**CHALLENGE**
Retype, with no alterations, every line between the one containing "Is the angle between the hands" and the one containing "[Two images are shown]", counting both of those lines too. Pictures are to be left out.

(Dataset items about geometric figures)
________________________

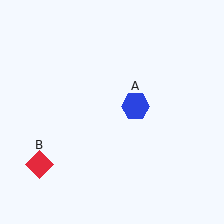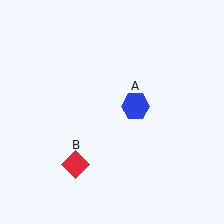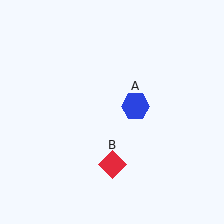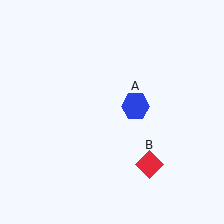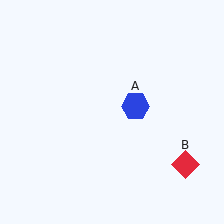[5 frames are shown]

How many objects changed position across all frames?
1 object changed position: red diamond (object B).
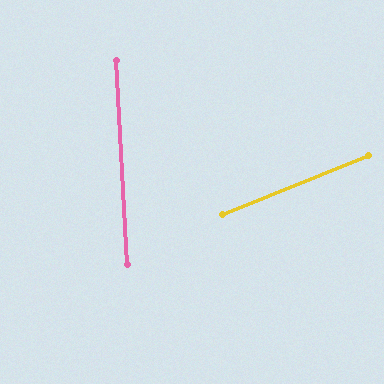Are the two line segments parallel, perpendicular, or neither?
Neither parallel nor perpendicular — they differ by about 71°.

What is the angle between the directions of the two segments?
Approximately 71 degrees.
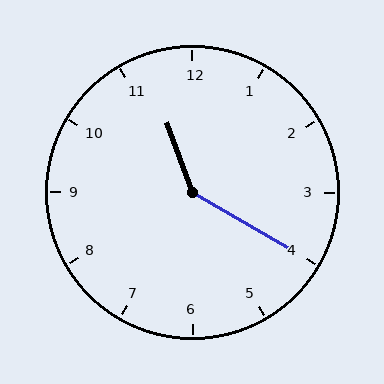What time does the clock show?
11:20.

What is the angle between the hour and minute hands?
Approximately 140 degrees.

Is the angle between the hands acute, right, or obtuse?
It is obtuse.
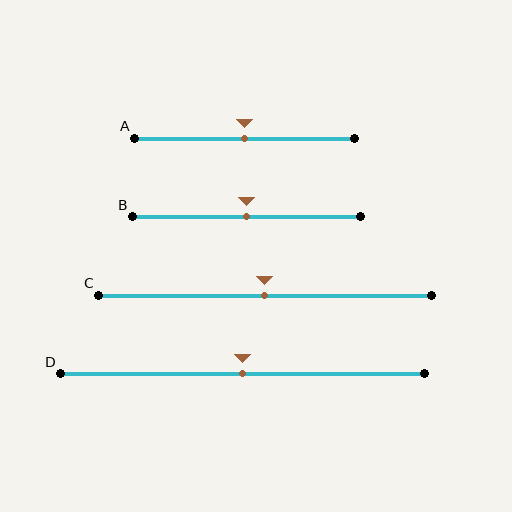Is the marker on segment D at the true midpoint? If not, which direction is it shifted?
Yes, the marker on segment D is at the true midpoint.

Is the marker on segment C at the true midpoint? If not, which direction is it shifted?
Yes, the marker on segment C is at the true midpoint.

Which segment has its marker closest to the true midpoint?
Segment A has its marker closest to the true midpoint.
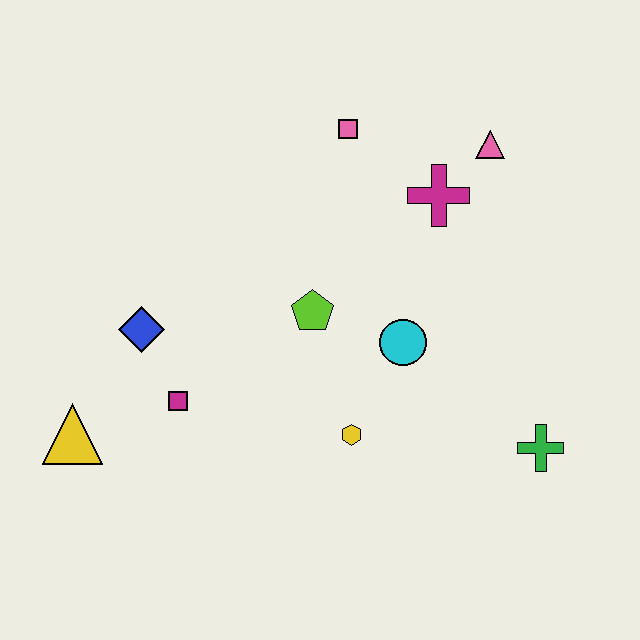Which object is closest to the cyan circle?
The lime pentagon is closest to the cyan circle.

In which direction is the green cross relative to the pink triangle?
The green cross is below the pink triangle.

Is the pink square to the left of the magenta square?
No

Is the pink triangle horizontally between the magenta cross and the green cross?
Yes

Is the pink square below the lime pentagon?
No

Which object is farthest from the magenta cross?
The yellow triangle is farthest from the magenta cross.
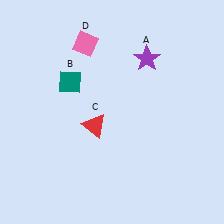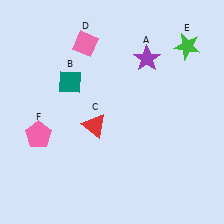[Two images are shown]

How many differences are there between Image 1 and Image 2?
There are 2 differences between the two images.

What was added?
A green star (E), a pink pentagon (F) were added in Image 2.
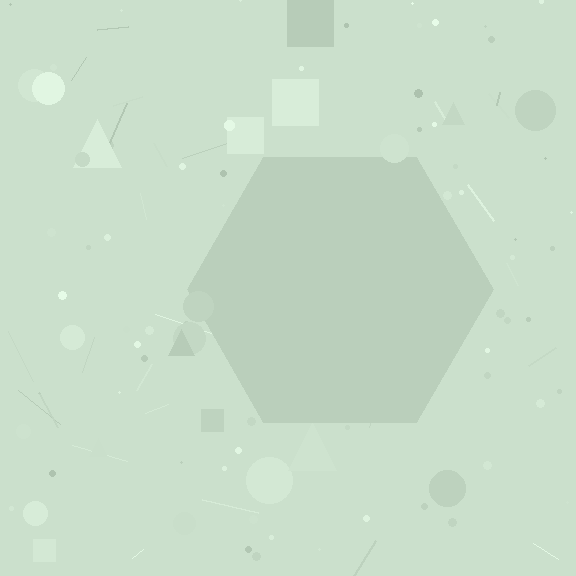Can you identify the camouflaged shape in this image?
The camouflaged shape is a hexagon.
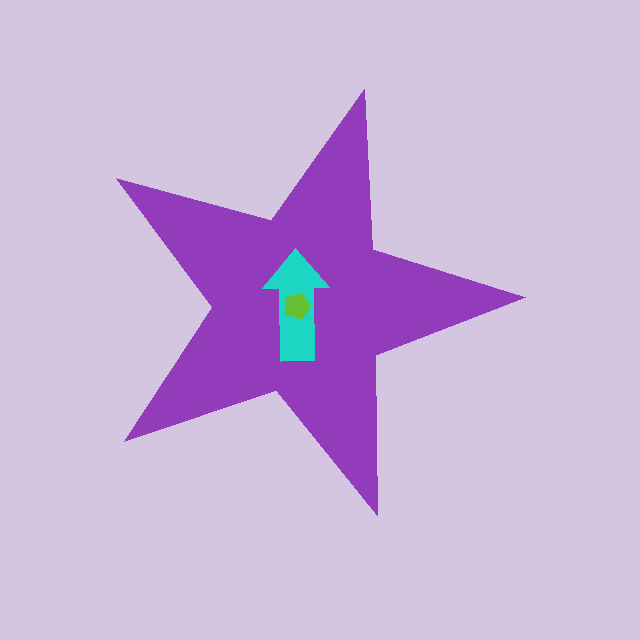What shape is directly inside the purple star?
The cyan arrow.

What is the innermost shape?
The lime pentagon.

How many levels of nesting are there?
3.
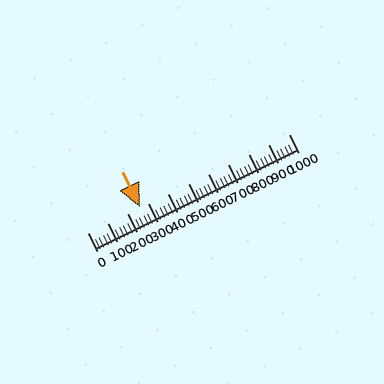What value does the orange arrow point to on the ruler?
The orange arrow points to approximately 260.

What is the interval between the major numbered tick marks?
The major tick marks are spaced 100 units apart.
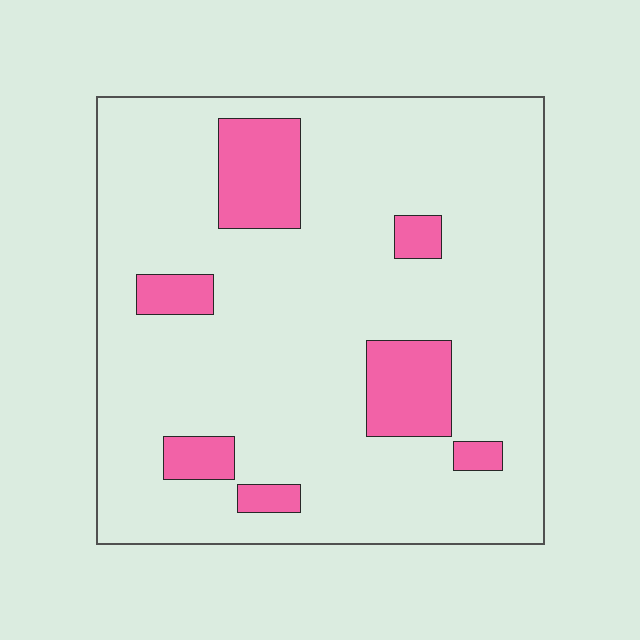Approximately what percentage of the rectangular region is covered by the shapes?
Approximately 15%.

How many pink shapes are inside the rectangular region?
7.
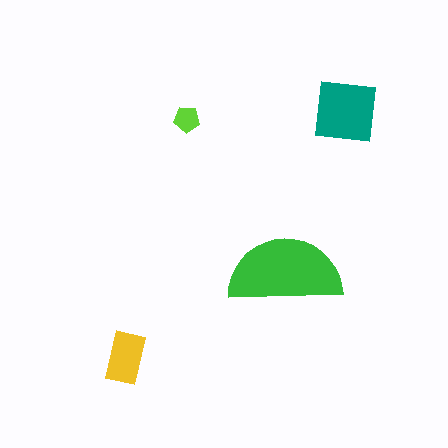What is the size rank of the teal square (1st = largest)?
2nd.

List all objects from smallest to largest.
The lime pentagon, the yellow rectangle, the teal square, the green semicircle.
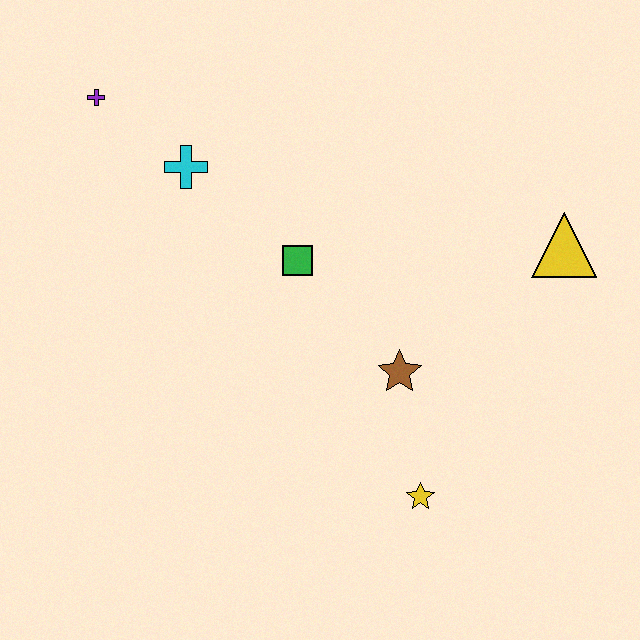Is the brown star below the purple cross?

________________________

**SOLUTION FOR THIS EXERCISE**
Is the angle between the hands acute, right, or obtuse?
It is obtuse.
Is the marker on segment D at the true midpoint? If not, which direction is it shifted?
Yes, the marker on segment D is at the true midpoint.

Is the marker on segment C at the true midpoint? If not, which direction is it shifted?
Yes, the marker on segment C is at the true midpoint.

Which segment has its marker closest to the true midpoint?
Segment A has its marker closest to the true midpoint.
Which object is closest to the cyan circle?
The lime pentagon is closest to the cyan circle.

In which direction is the green cross relative to the pink triangle?
The green cross is below the pink triangle.

Is the pink square to the left of the magenta square?
No

Is the pink triangle horizontally between the magenta cross and the green cross?
Yes

Is the pink square below the lime pentagon?
No

Which object is farthest from the magenta cross?
The yellow triangle is farthest from the magenta cross.
[Two images are shown]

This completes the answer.